*EXERCISE DETAILS*:
Give back exactly the lines starting at the one with "Is the yellow diamond below the red square?" and ending at the last line of the data below. Pictures are not part of the copy.

--------

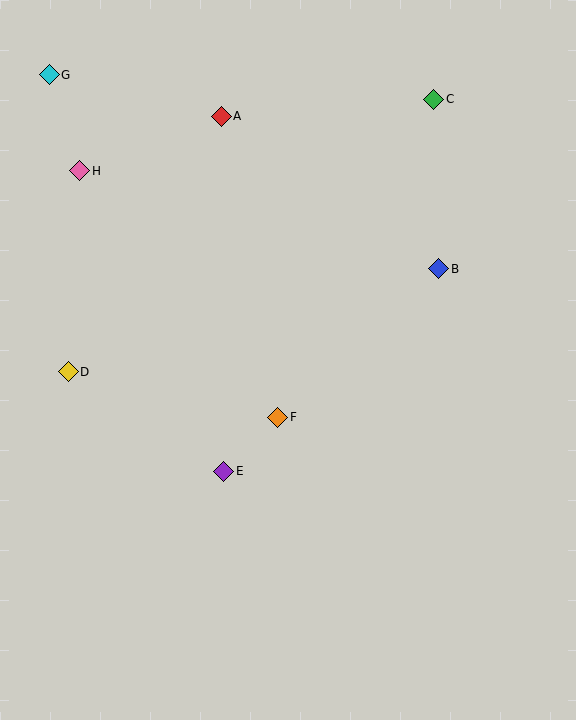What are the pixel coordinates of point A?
Point A is at (221, 116).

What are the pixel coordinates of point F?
Point F is at (278, 417).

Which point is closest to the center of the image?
Point F at (278, 417) is closest to the center.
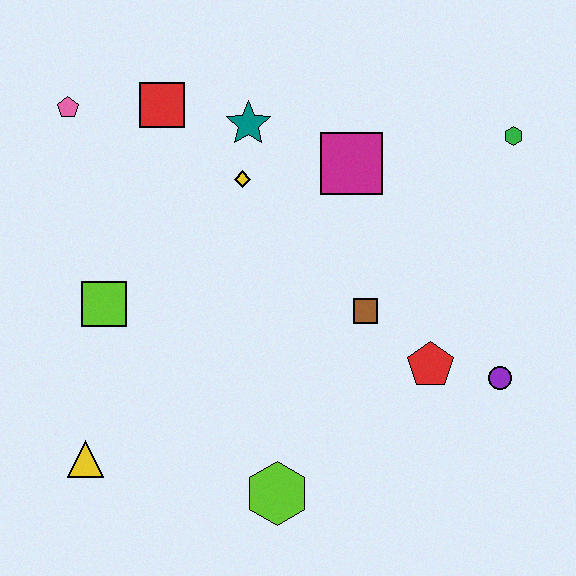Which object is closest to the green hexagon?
The magenta square is closest to the green hexagon.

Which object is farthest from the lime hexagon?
The pink pentagon is farthest from the lime hexagon.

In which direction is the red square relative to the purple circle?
The red square is to the left of the purple circle.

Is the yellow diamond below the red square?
Yes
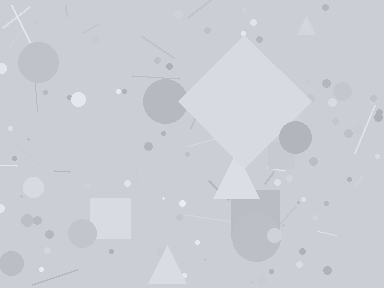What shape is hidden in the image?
A diamond is hidden in the image.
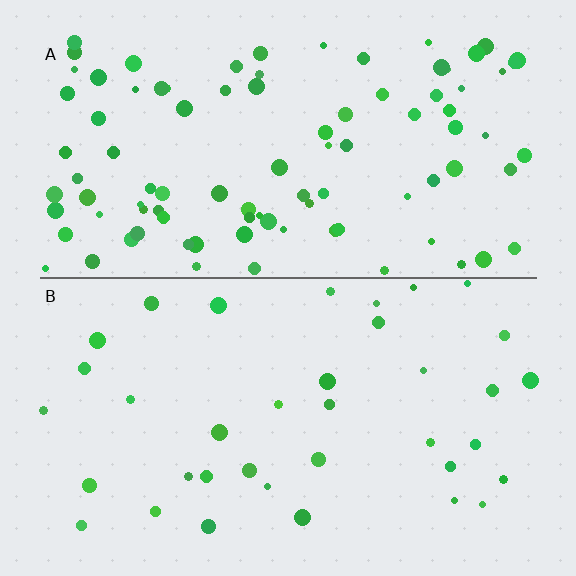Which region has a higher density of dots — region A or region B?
A (the top).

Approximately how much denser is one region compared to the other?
Approximately 2.6× — region A over region B.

--------

*ANSWER FOR THIS EXERCISE*:
Is the yellow diamond below the red square?
Yes
What shape is hidden in the image?
A diamond is hidden in the image.
Which region has a higher density of dots — region A or region B?
A (the top).

Approximately how much denser is one region compared to the other?
Approximately 2.6× — region A over region B.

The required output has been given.